((

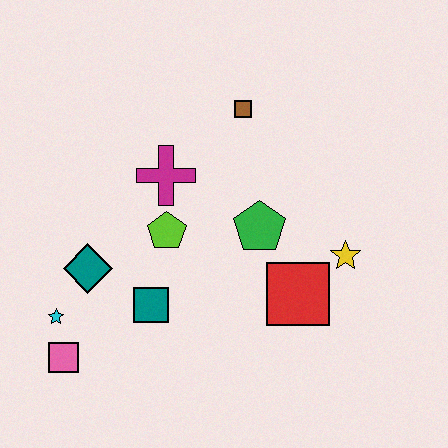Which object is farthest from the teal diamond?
The yellow star is farthest from the teal diamond.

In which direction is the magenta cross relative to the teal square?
The magenta cross is above the teal square.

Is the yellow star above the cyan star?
Yes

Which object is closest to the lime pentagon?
The magenta cross is closest to the lime pentagon.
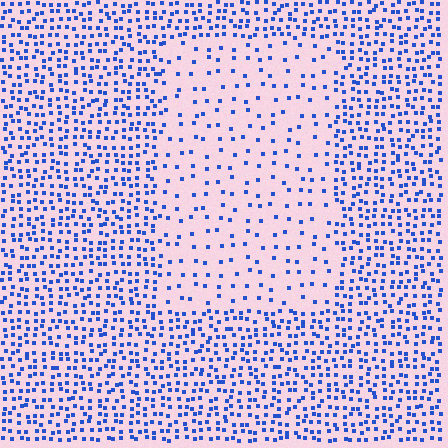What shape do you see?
I see a rectangle.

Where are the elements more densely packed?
The elements are more densely packed outside the rectangle boundary.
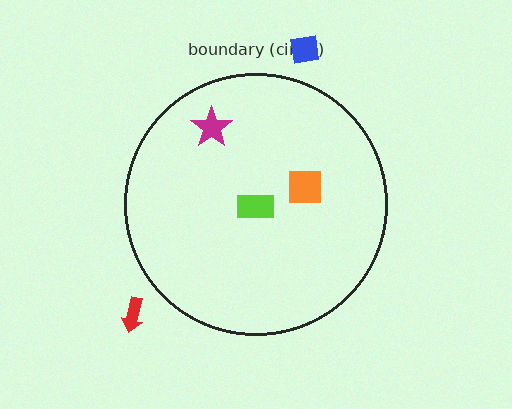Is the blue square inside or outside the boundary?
Outside.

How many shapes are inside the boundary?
3 inside, 2 outside.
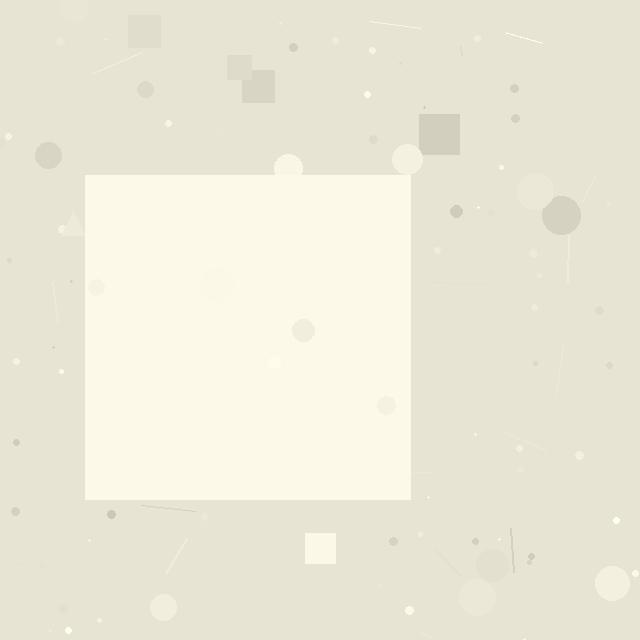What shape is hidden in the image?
A square is hidden in the image.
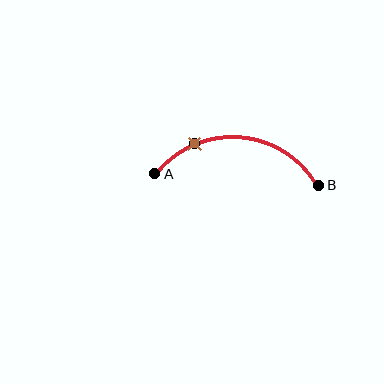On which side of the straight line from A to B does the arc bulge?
The arc bulges above the straight line connecting A and B.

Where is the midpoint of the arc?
The arc midpoint is the point on the curve farthest from the straight line joining A and B. It sits above that line.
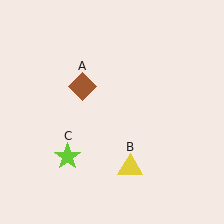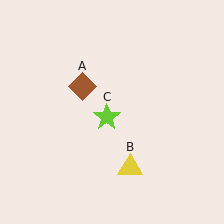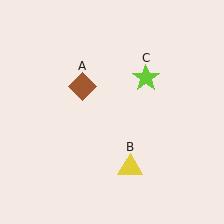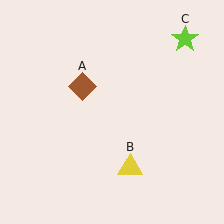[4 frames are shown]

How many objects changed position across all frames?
1 object changed position: lime star (object C).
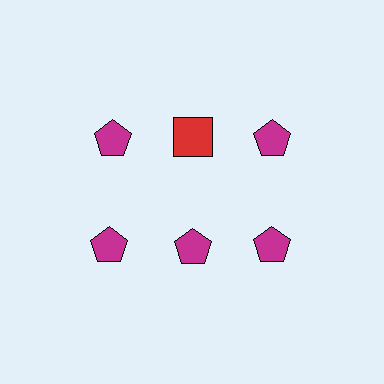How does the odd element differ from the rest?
It differs in both color (red instead of magenta) and shape (square instead of pentagon).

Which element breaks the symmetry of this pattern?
The red square in the top row, center column breaks the symmetry. All other shapes are magenta pentagons.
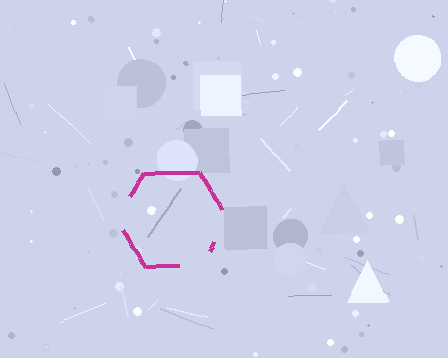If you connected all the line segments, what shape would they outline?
They would outline a hexagon.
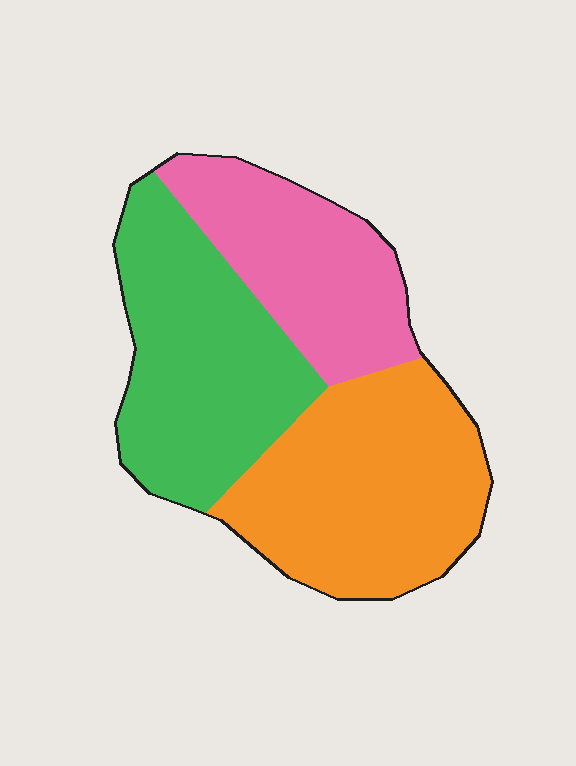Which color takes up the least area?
Pink, at roughly 25%.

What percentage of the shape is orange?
Orange takes up between a third and a half of the shape.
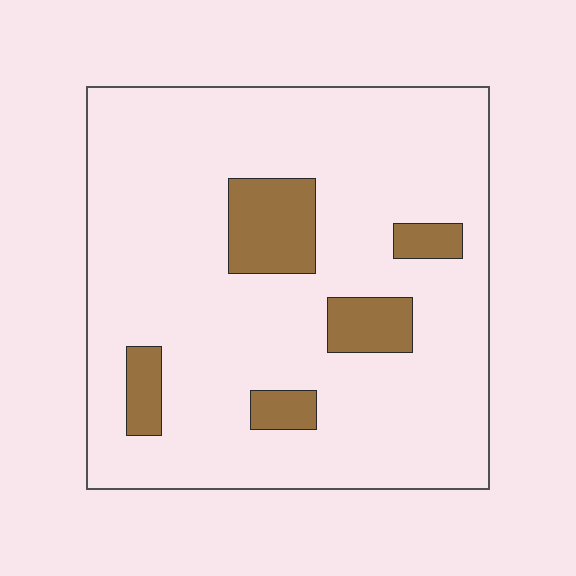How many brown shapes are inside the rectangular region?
5.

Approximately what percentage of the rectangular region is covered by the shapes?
Approximately 15%.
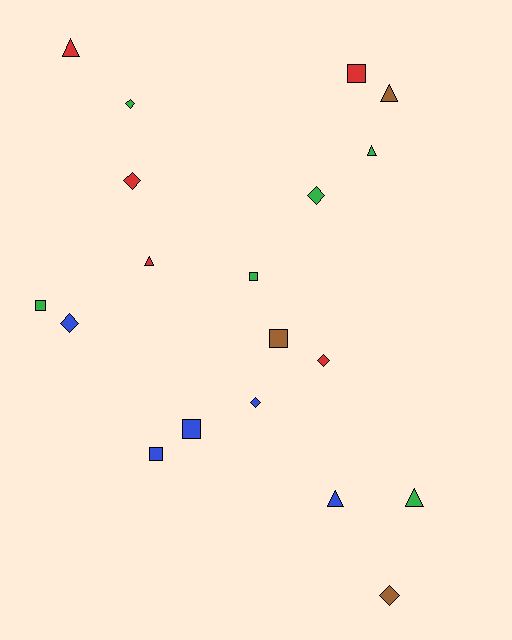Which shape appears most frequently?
Diamond, with 7 objects.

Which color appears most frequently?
Green, with 6 objects.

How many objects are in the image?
There are 19 objects.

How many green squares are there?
There are 2 green squares.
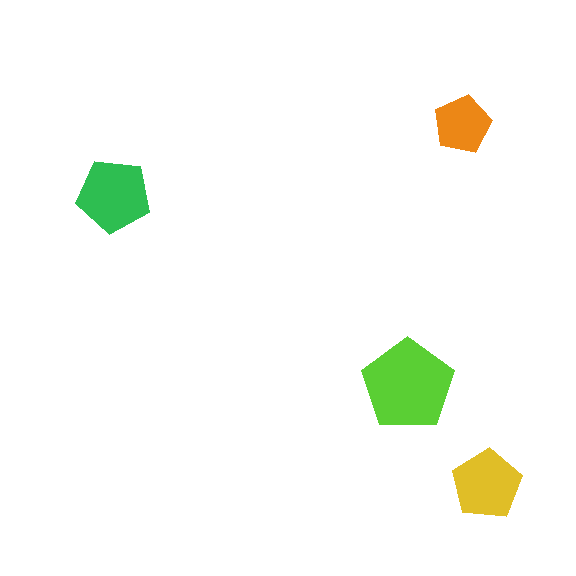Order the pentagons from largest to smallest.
the lime one, the green one, the yellow one, the orange one.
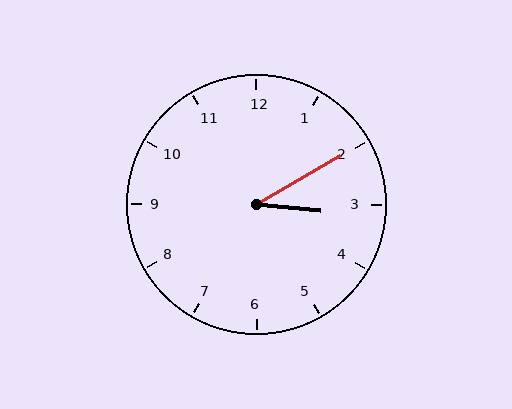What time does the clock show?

))

• [What to do]
With pictures omitted, copy exactly the lines from the one containing "Order the pentagons from largest to smallest." through the final line of the listing, both included.

• [Exercise response]
Order the pentagons from largest to smallest.
the lime one, the green one, the yellow one, the orange one.
What time does the clock show?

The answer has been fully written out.